WHAT TO PRODUCE:
Copy out the records precisely, omitting pictures.

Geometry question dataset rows
— BEGIN —
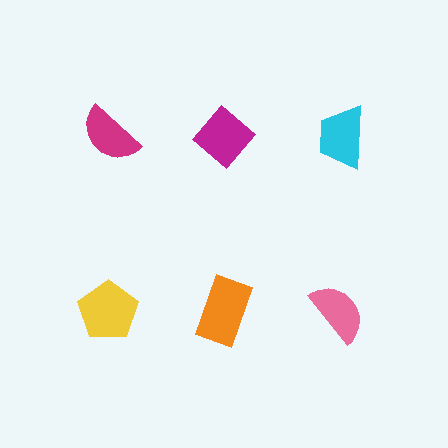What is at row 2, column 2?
An orange rectangle.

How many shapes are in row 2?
3 shapes.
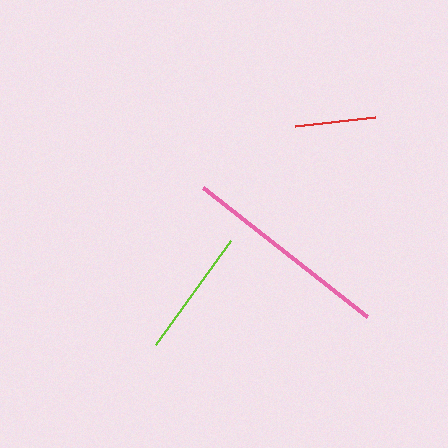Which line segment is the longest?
The pink line is the longest at approximately 208 pixels.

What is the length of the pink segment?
The pink segment is approximately 208 pixels long.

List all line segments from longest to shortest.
From longest to shortest: pink, lime, red.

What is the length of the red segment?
The red segment is approximately 80 pixels long.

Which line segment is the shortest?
The red line is the shortest at approximately 80 pixels.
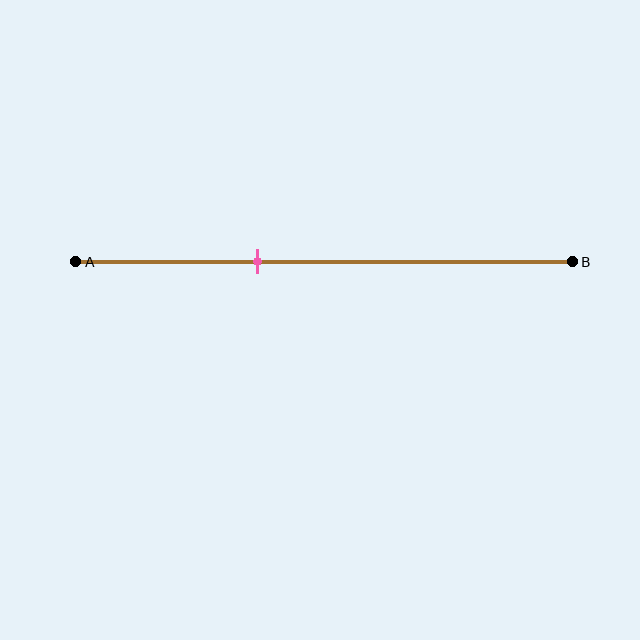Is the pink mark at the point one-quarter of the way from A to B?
No, the mark is at about 35% from A, not at the 25% one-quarter point.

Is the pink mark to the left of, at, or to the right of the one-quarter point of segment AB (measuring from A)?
The pink mark is to the right of the one-quarter point of segment AB.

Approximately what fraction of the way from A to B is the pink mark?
The pink mark is approximately 35% of the way from A to B.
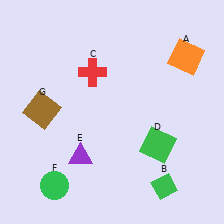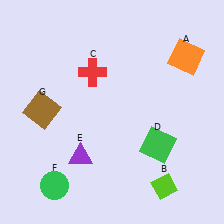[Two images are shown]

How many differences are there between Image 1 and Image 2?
There is 1 difference between the two images.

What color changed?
The diamond (B) changed from green in Image 1 to lime in Image 2.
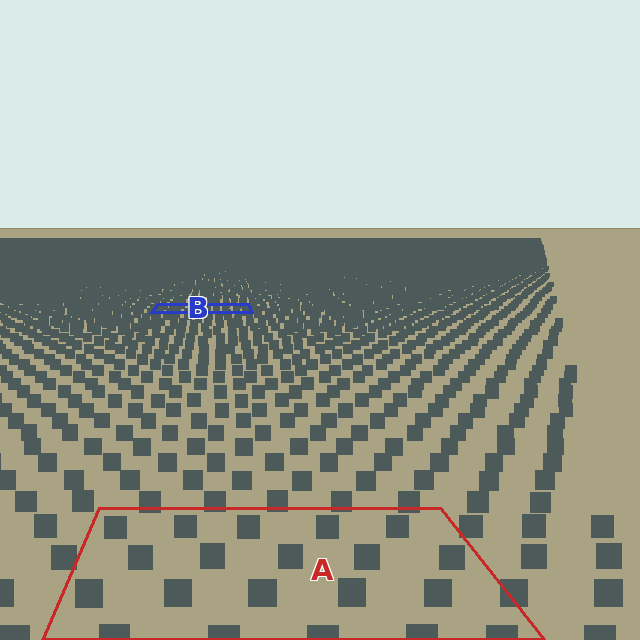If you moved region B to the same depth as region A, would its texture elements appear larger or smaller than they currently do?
They would appear larger. At a closer depth, the same texture elements are projected at a bigger on-screen size.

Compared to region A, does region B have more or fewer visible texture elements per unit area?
Region B has more texture elements per unit area — they are packed more densely because it is farther away.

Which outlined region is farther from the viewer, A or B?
Region B is farther from the viewer — the texture elements inside it appear smaller and more densely packed.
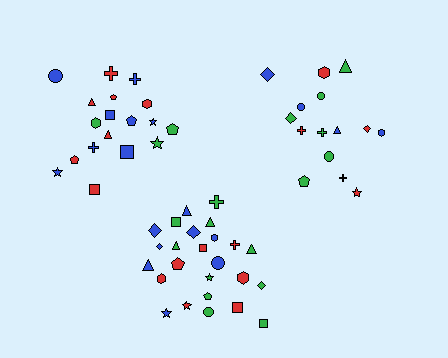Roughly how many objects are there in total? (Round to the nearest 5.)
Roughly 60 objects in total.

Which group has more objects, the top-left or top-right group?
The top-left group.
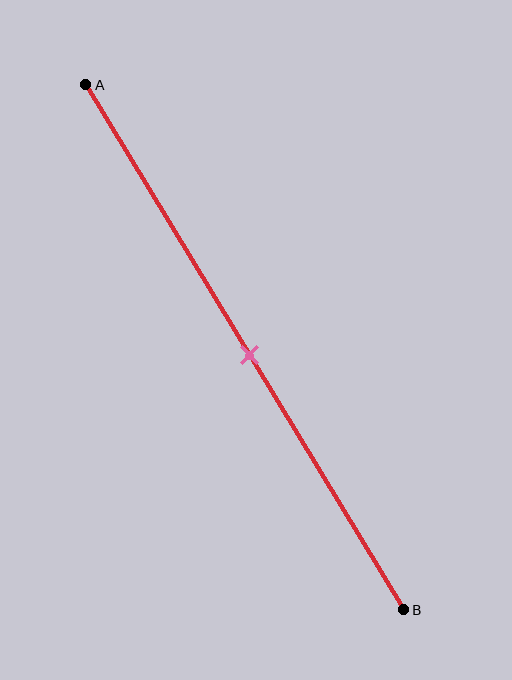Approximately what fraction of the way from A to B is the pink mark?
The pink mark is approximately 50% of the way from A to B.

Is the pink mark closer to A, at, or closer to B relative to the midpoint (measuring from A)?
The pink mark is approximately at the midpoint of segment AB.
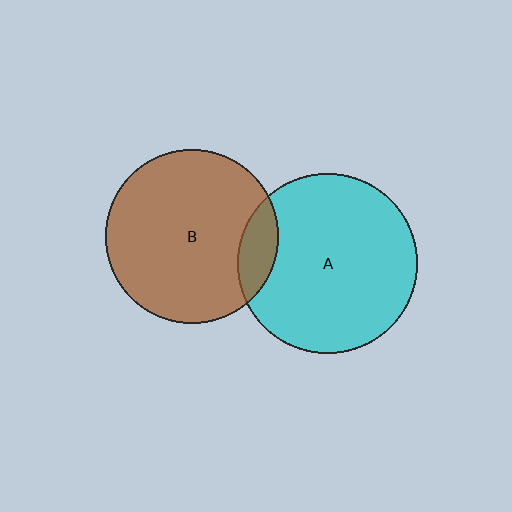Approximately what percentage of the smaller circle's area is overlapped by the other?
Approximately 10%.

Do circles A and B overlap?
Yes.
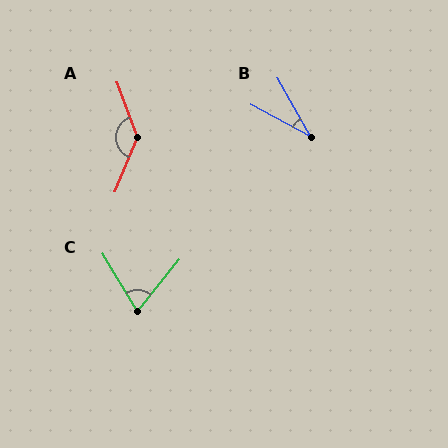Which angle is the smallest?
B, at approximately 32 degrees.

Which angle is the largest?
A, at approximately 136 degrees.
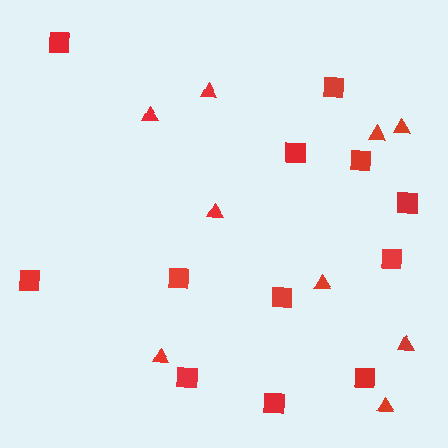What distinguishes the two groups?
There are 2 groups: one group of triangles (9) and one group of squares (12).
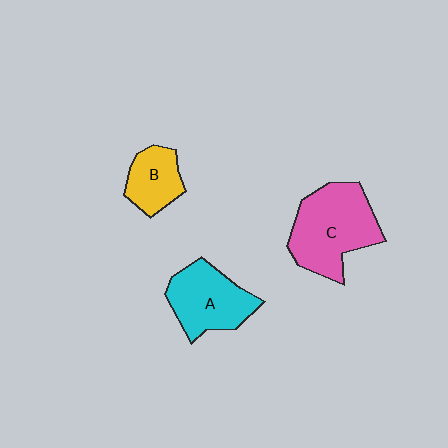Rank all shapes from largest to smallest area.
From largest to smallest: C (pink), A (cyan), B (yellow).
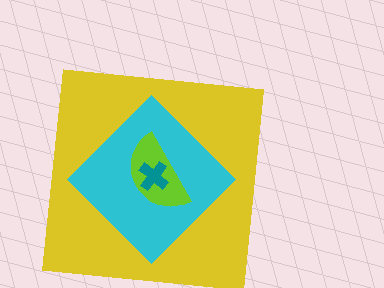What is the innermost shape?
The teal cross.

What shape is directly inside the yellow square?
The cyan diamond.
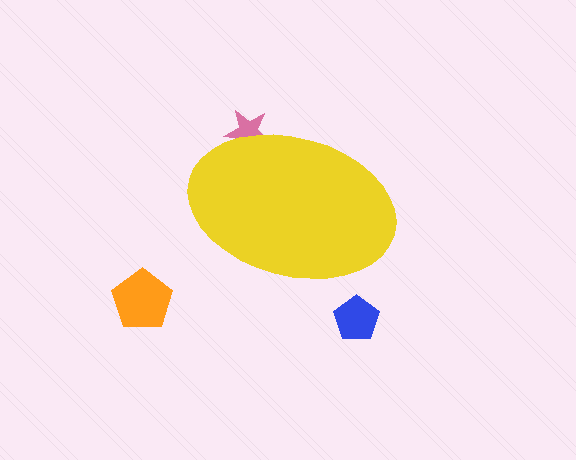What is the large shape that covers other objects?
A yellow ellipse.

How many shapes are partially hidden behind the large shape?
1 shape is partially hidden.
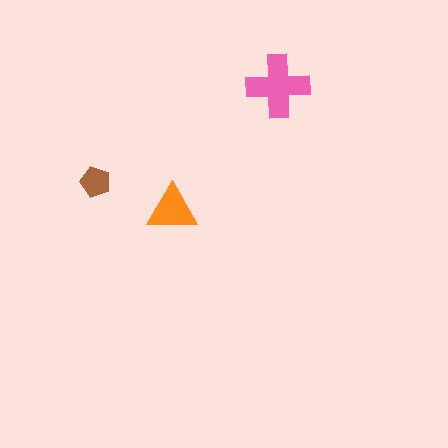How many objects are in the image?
There are 3 objects in the image.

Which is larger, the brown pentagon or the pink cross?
The pink cross.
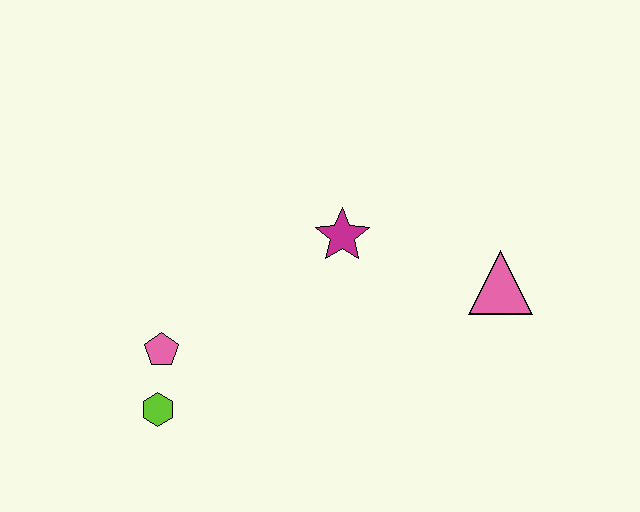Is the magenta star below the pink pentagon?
No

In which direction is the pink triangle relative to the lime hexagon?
The pink triangle is to the right of the lime hexagon.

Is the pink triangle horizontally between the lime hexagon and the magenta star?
No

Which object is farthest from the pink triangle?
The lime hexagon is farthest from the pink triangle.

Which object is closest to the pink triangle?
The magenta star is closest to the pink triangle.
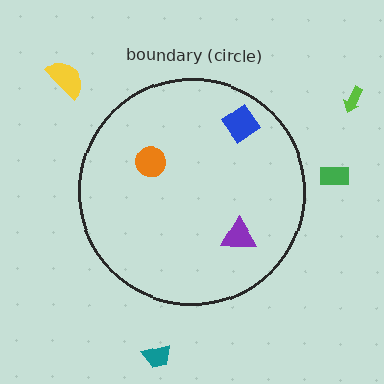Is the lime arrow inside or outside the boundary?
Outside.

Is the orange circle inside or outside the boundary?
Inside.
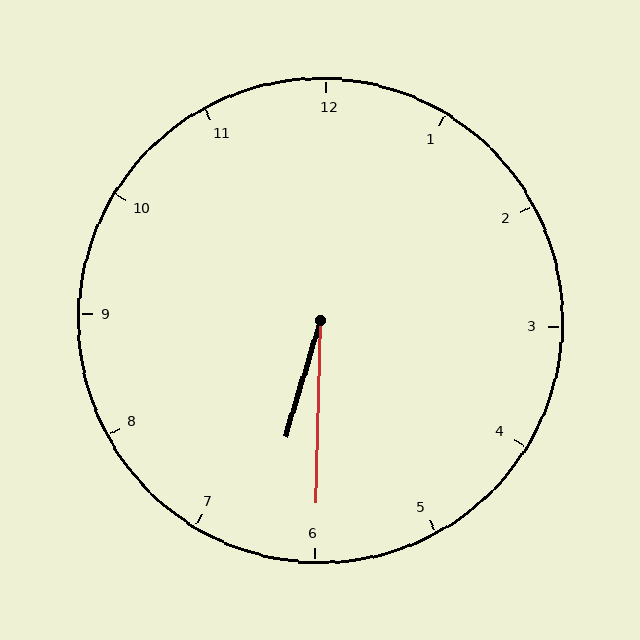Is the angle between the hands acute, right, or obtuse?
It is acute.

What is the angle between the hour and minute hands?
Approximately 15 degrees.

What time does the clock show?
6:30.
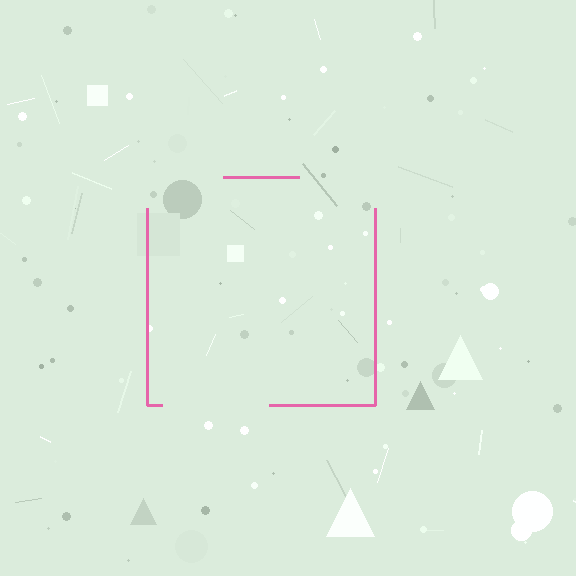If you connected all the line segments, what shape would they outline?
They would outline a square.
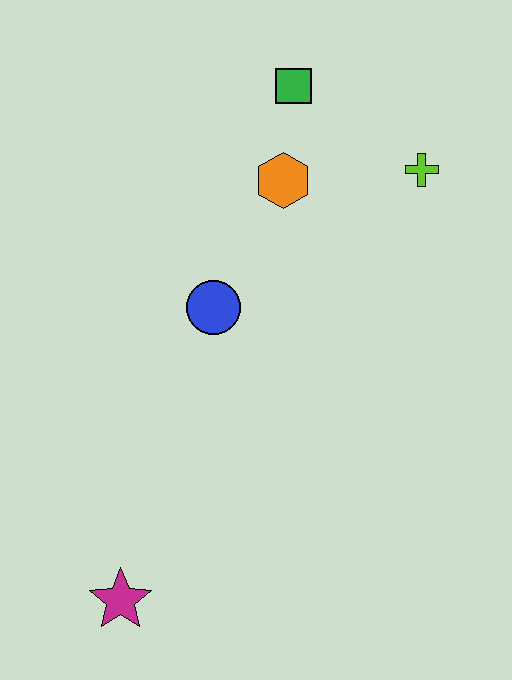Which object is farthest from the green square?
The magenta star is farthest from the green square.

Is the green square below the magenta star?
No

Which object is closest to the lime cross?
The orange hexagon is closest to the lime cross.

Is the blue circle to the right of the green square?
No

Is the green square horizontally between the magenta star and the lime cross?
Yes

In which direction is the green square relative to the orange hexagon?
The green square is above the orange hexagon.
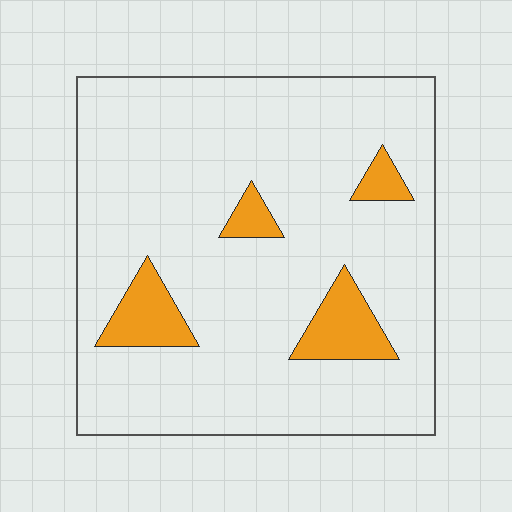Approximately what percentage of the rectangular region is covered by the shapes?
Approximately 10%.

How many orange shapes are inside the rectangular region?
4.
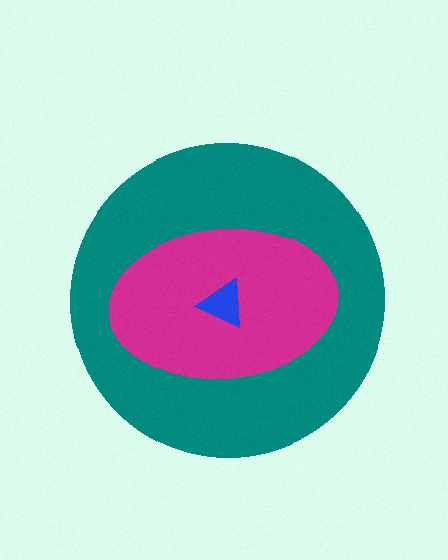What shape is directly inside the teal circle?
The magenta ellipse.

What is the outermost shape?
The teal circle.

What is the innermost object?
— END —
FINAL RESULT:
What is at row 2, column 2?
An orange rectangle.

How many shapes are in row 2?
3 shapes.
Which line segment is the longest?
The pink line is the longest at approximately 208 pixels.

What is the length of the pink segment?
The pink segment is approximately 208 pixels long.

List all line segments from longest to shortest.
From longest to shortest: pink, lime, red.

What is the length of the red segment?
The red segment is approximately 80 pixels long.

Which line segment is the shortest?
The red line is the shortest at approximately 80 pixels.
Is the pink mark at the point one-quarter of the way from A to B?
No, the mark is at about 35% from A, not at the 25% one-quarter point.

Is the pink mark to the left of, at, or to the right of the one-quarter point of segment AB (measuring from A)?
The pink mark is to the right of the one-quarter point of segment AB.

Approximately what fraction of the way from A to B is the pink mark?
The pink mark is approximately 35% of the way from A to B.
[Two images are shown]

How many differences are there between Image 1 and Image 2?
There is 1 difference between the two images.

What color changed?
The diamond (B) changed from green in Image 1 to lime in Image 2.
If you moved region B to the same depth as region A, would its texture elements appear larger or smaller than they currently do?
They would appear larger. At a closer depth, the same texture elements are projected at a bigger on-screen size.

Compared to region A, does region B have more or fewer visible texture elements per unit area?
Region B has more texture elements per unit area — they are packed more densely because it is farther away.

Which outlined region is farther from the viewer, A or B?
Region B is farther from the viewer — the texture elements inside it appear smaller and more densely packed.
Roughly how many objects are there in total? (Round to the nearest 5.)
Roughly 60 objects in total.

Which group has more objects, the top-left or top-right group?
The top-left group.
Approximately what fraction of the way from A to B is the pink mark?
The pink mark is approximately 50% of the way from A to B.

Is the pink mark closer to A, at, or closer to B relative to the midpoint (measuring from A)?
The pink mark is approximately at the midpoint of segment AB.
Approximately what percentage of the smaller circle's area is overlapped by the other?
Approximately 10%.

Do circles A and B overlap?
Yes.
Which angle is the smallest?
B, at approximately 32 degrees.

Which angle is the largest?
A, at approximately 136 degrees.
What distinguishes the two groups?
There are 2 groups: one group of triangles (9) and one group of squares (12).
Rank all shapes from largest to smallest area.
From largest to smallest: C (pink), A (cyan), B (yellow).
What is the innermost shape?
The teal cross.

What shape is directly inside the yellow square?
The cyan diamond.
What is the large shape that covers other objects?
A yellow ellipse.

How many shapes are partially hidden behind the large shape?
1 shape is partially hidden.
How many objects are in the image?
There are 3 objects in the image.

Which is larger, the brown pentagon or the pink cross?
The pink cross.
Is the magenta star below the pink pentagon?
No

In which direction is the pink triangle relative to the lime hexagon?
The pink triangle is to the right of the lime hexagon.

Is the pink triangle horizontally between the lime hexagon and the magenta star?
No

Which object is farthest from the pink triangle?
The lime hexagon is farthest from the pink triangle.

Which object is closest to the pink triangle?
The magenta star is closest to the pink triangle.
Is the lime arrow inside or outside the boundary?
Outside.

Is the orange circle inside or outside the boundary?
Inside.
Is the angle between the hands acute, right, or obtuse?
It is acute.

What is the angle between the hour and minute hands?
Approximately 15 degrees.

What time does the clock show?
6:30.
If you connected all the line segments, what shape would they outline?
They would outline a square.
Which object is farthest from the green square?
The magenta star is farthest from the green square.

Is the green square below the magenta star?
No

Which object is closest to the lime cross?
The orange hexagon is closest to the lime cross.

Is the blue circle to the right of the green square?
No

Is the green square horizontally between the magenta star and the lime cross?
Yes

In which direction is the green square relative to the orange hexagon?
The green square is above the orange hexagon.
Approximately what percentage of the rectangular region is covered by the shapes?
Approximately 10%.

How many orange shapes are inside the rectangular region?
4.
What shape is directly inside the teal circle?
The magenta ellipse.

What is the outermost shape?
The teal circle.

What is the innermost object?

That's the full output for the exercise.